Questions about shape properties:
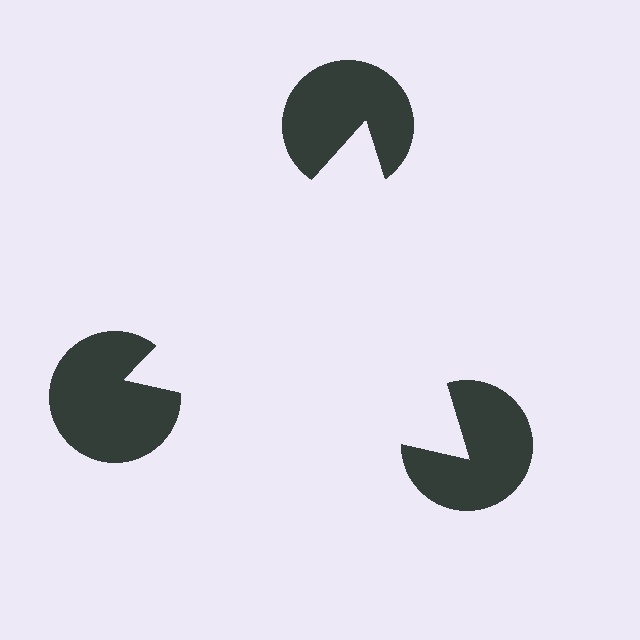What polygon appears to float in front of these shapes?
An illusory triangle — its edges are inferred from the aligned wedge cuts in the pac-man discs, not physically drawn.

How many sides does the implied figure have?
3 sides.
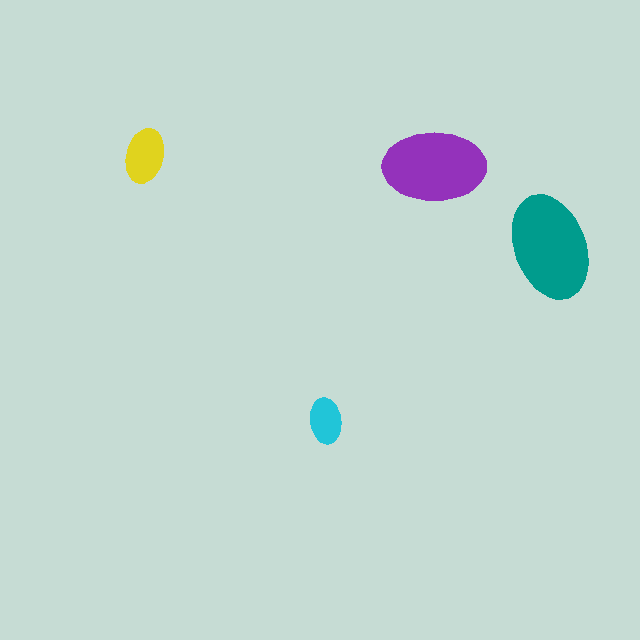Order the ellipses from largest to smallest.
the teal one, the purple one, the yellow one, the cyan one.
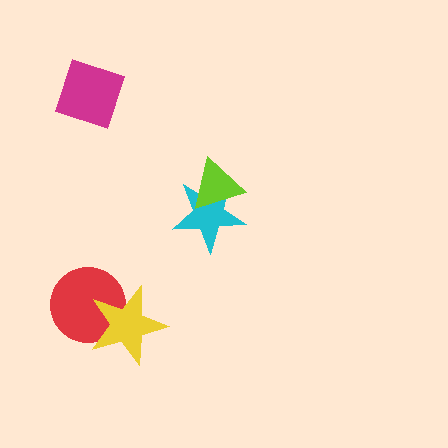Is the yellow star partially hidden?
No, no other shape covers it.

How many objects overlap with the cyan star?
1 object overlaps with the cyan star.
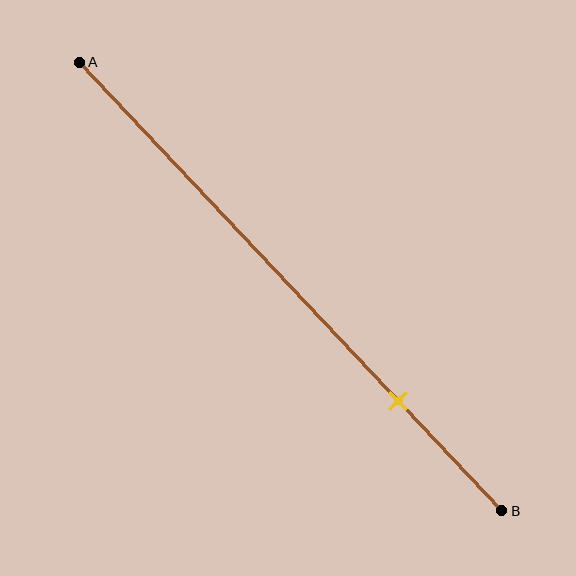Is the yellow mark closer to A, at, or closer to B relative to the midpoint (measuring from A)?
The yellow mark is closer to point B than the midpoint of segment AB.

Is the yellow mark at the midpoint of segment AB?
No, the mark is at about 75% from A, not at the 50% midpoint.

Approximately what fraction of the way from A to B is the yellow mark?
The yellow mark is approximately 75% of the way from A to B.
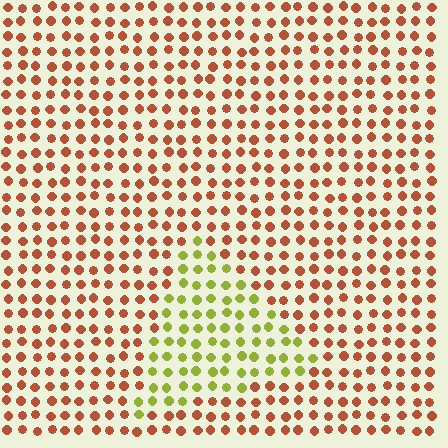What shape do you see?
I see a triangle.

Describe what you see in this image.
The image is filled with small brown elements in a uniform arrangement. A triangle-shaped region is visible where the elements are tinted to a slightly different hue, forming a subtle color boundary.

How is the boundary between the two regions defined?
The boundary is defined purely by a slight shift in hue (about 62 degrees). Spacing, size, and orientation are identical on both sides.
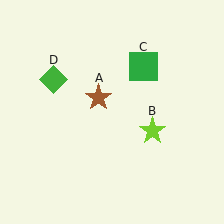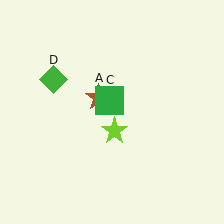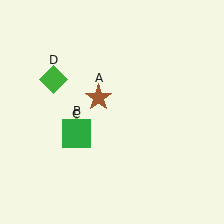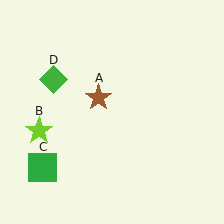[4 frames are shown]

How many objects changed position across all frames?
2 objects changed position: lime star (object B), green square (object C).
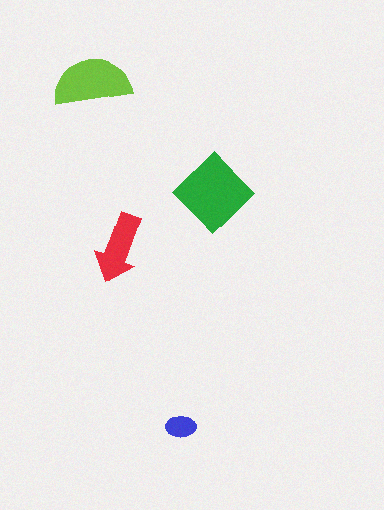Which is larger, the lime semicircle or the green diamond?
The green diamond.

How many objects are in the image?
There are 4 objects in the image.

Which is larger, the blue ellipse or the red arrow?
The red arrow.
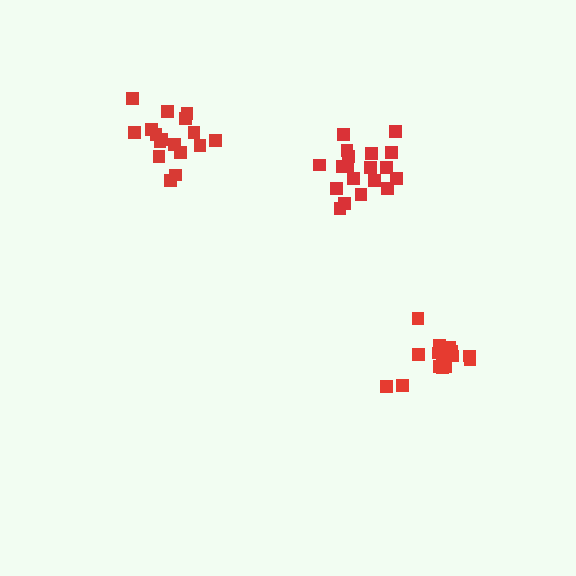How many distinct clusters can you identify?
There are 3 distinct clusters.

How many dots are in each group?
Group 1: 19 dots, Group 2: 16 dots, Group 3: 17 dots (52 total).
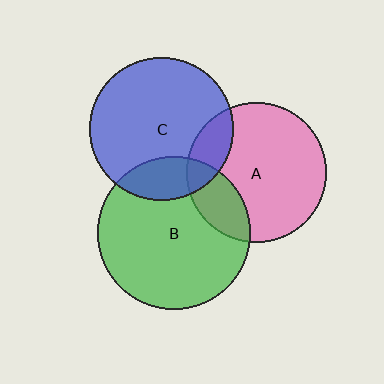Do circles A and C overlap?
Yes.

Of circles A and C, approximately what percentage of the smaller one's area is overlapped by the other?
Approximately 15%.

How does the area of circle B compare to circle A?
Approximately 1.2 times.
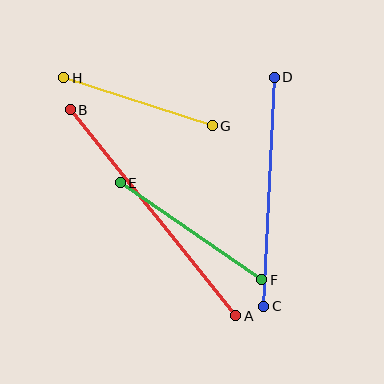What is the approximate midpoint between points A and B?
The midpoint is at approximately (153, 213) pixels.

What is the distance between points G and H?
The distance is approximately 156 pixels.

### To be done
Reproduce the lines above, exactly and exclusively, from the line containing "Do circles A and C overlap?" down to the last line, both included; pictures are not part of the copy.

### Exercise response
Do circles A and C overlap?
Yes.

Of circles A and C, approximately what percentage of the smaller one's area is overlapped by the other?
Approximately 15%.

How does the area of circle B compare to circle A?
Approximately 1.2 times.
What is the approximate midpoint between points A and B?
The midpoint is at approximately (153, 213) pixels.

What is the distance between points G and H?
The distance is approximately 156 pixels.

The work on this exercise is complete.